== GIVEN PROBLEM ==
Reproduce the records below exactly as they appear, omitting any pictures they contain.

# Start of DATA SHOWN

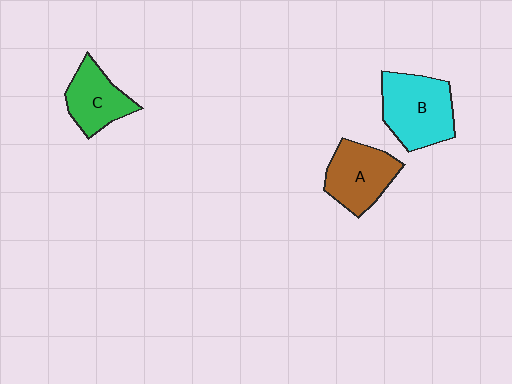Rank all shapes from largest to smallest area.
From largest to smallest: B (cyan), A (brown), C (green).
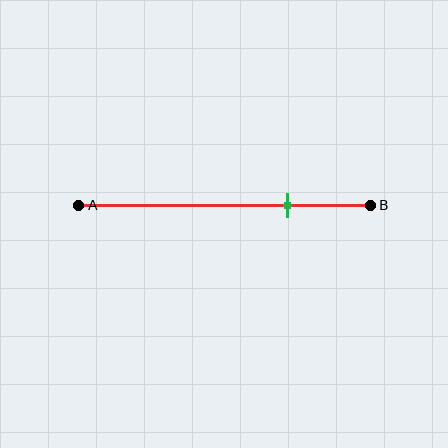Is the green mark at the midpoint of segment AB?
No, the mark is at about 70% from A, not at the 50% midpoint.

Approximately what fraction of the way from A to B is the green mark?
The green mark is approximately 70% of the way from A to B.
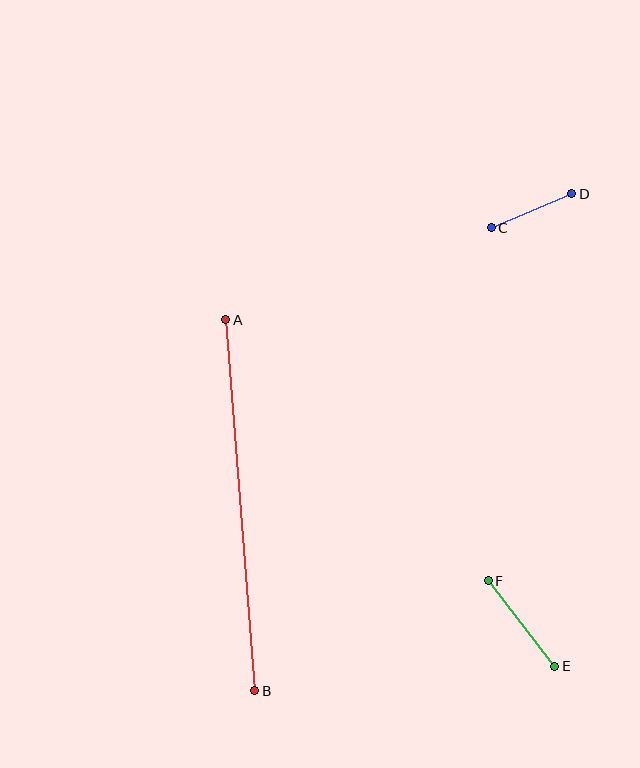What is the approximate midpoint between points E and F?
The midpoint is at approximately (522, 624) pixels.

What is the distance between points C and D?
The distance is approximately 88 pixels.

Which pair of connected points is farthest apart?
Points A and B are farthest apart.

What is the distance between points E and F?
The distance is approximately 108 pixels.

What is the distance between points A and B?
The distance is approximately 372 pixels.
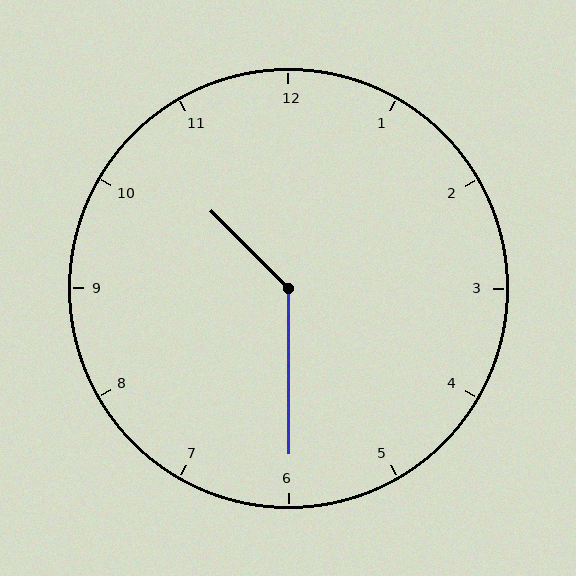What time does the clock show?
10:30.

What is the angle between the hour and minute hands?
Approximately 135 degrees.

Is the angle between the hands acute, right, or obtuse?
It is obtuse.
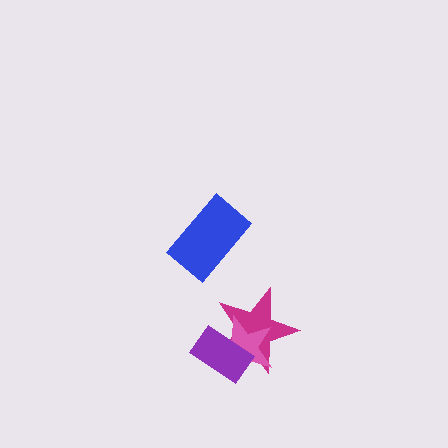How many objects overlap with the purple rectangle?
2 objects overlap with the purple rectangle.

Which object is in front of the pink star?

# End of DATA SHOWN

== EXERCISE SOLUTION ==
Rank all shapes from largest to smallest area.
From largest to smallest: B (cyan), A (brown), C (green).
Is the green mark at the midpoint of segment AB?
No, the mark is at about 70% from A, not at the 50% midpoint.

Approximately what fraction of the way from A to B is the green mark?
The green mark is approximately 70% of the way from A to B.
What is the approximate midpoint between points E and F?
The midpoint is at approximately (522, 624) pixels.

What is the distance between points C and D?
The distance is approximately 88 pixels.

Which pair of connected points is farthest apart?
Points A and B are farthest apart.

What is the distance between points E and F?
The distance is approximately 108 pixels.

What is the distance between points A and B?
The distance is approximately 372 pixels.
What time does the clock show?
10:30.

What is the angle between the hour and minute hands?
Approximately 135 degrees.

Is the angle between the hands acute, right, or obtuse?
It is obtuse.
How many objects overlap with the purple rectangle?
2 objects overlap with the purple rectangle.

Which object is in front of the pink star?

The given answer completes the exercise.